TASK TO CARRY OUT — Retype every entry in its entirety, without alteration.

RECORDS —

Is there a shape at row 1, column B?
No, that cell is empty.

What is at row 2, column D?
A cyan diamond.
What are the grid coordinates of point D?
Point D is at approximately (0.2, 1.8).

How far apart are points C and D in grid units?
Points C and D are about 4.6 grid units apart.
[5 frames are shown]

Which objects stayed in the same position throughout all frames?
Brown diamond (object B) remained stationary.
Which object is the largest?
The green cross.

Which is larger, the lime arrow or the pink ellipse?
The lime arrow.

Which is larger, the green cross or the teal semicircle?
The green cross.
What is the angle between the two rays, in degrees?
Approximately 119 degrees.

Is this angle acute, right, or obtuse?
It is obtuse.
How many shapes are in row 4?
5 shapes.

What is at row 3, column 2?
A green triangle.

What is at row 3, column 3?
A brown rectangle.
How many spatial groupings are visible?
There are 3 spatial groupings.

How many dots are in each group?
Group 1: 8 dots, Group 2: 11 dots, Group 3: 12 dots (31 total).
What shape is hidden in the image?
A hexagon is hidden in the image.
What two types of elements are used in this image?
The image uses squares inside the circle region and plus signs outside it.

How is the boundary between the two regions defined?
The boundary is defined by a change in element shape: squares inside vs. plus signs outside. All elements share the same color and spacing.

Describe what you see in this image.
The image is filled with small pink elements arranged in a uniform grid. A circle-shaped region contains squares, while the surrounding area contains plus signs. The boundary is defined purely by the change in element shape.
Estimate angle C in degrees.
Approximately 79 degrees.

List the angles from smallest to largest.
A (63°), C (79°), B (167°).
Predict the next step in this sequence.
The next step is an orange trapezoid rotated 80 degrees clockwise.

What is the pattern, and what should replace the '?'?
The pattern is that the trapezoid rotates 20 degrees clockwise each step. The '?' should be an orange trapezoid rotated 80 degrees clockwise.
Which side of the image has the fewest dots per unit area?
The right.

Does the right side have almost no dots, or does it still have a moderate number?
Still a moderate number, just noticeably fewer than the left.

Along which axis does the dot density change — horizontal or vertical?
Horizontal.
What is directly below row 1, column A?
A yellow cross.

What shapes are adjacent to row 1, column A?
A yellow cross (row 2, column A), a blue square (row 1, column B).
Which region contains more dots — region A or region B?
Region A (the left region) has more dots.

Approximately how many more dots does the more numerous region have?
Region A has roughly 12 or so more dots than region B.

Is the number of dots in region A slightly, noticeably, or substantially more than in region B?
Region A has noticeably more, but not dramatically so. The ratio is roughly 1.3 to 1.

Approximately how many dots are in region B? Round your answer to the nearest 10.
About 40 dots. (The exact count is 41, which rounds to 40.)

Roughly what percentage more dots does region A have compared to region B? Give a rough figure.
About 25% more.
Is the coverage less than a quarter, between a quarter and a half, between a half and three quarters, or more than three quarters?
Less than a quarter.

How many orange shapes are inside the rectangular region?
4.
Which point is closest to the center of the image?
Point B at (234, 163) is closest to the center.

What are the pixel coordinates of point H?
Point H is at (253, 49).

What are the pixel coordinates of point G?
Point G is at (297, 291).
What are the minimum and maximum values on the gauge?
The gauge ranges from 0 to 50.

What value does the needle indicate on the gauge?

WRITTEN ANSWER —
Is there a shape at row 1, column B?
No, that cell is empty.

What is at row 2, column D?
A cyan diamond.
What are the grid coordinates of point D?
Point D is at approximately (0.2, 1.8).

How far apart are points C and D in grid units?
Points C and D are about 4.6 grid units apart.
[5 frames are shown]

Which objects stayed in the same position throughout all frames?
Brown diamond (object B) remained stationary.
Which object is the largest?
The green cross.

Which is larger, the lime arrow or the pink ellipse?
The lime arrow.

Which is larger, the green cross or the teal semicircle?
The green cross.
What is the angle between the two rays, in degrees?
Approximately 119 degrees.

Is this angle acute, right, or obtuse?
It is obtuse.
How many shapes are in row 4?
5 shapes.

What is at row 3, column 2?
A green triangle.

What is at row 3, column 3?
A brown rectangle.
How many spatial groupings are visible?
There are 3 spatial groupings.

How many dots are in each group?
Group 1: 8 dots, Group 2: 11 dots, Group 3: 12 dots (31 total).
What shape is hidden in the image?
A hexagon is hidden in the image.
What two types of elements are used in this image?
The image uses squares inside the circle region and plus signs outside it.

How is the boundary between the two regions defined?
The boundary is defined by a change in element shape: squares inside vs. plus signs outside. All elements share the same color and spacing.

Describe what you see in this image.
The image is filled with small pink elements arranged in a uniform grid. A circle-shaped region contains squares, while the surrounding area contains plus signs. The boundary is defined purely by the change in element shape.
Estimate angle C in degrees.
Approximately 79 degrees.

List the angles from smallest to largest.
A (63°), C (79°), B (167°).
Predict the next step in this sequence.
The next step is an orange trapezoid rotated 80 degrees clockwise.

What is the pattern, and what should replace the '?'?
The pattern is that the trapezoid rotates 20 degrees clockwise each step. The '?' should be an orange trapezoid rotated 80 degrees clockwise.
Which side of the image has the fewest dots per unit area?
The right.

Does the right side have almost no dots, or does it still have a moderate number?
Still a moderate number, just noticeably fewer than the left.

Along which axis does the dot density change — horizontal or vertical?
Horizontal.
What is directly below row 1, column A?
A yellow cross.

What shapes are adjacent to row 1, column A?
A yellow cross (row 2, column A), a blue square (row 1, column B).
Which region contains more dots — region A or region B?
Region A (the left region) has more dots.

Approximately how many more dots does the more numerous region have?
Region A has roughly 12 or so more dots than region B.

Is the number of dots in region A slightly, noticeably, or substantially more than in region B?
Region A has noticeably more, but not dramatically so. The ratio is roughly 1.3 to 1.

Approximately how many dots are in region B? Round your answer to the nearest 10.
About 40 dots. (The exact count is 41, which rounds to 40.)

Roughly what percentage more dots does region A have compared to region B? Give a rough figure.
About 25% more.
Is the coverage less than a quarter, between a quarter and a half, between a half and three quarters, or more than three quarters?
Less than a quarter.

How many orange shapes are inside the rectangular region?
4.
Which point is closest to the center of the image?
Point B at (234, 163) is closest to the center.

What are the pixel coordinates of point H?
Point H is at (253, 49).

What are the pixel coordinates of point G?
Point G is at (297, 291).
What are the minimum and maximum values on the gauge?
The gauge ranges from 0 to 50.

What value does the needle indicate on the gauge?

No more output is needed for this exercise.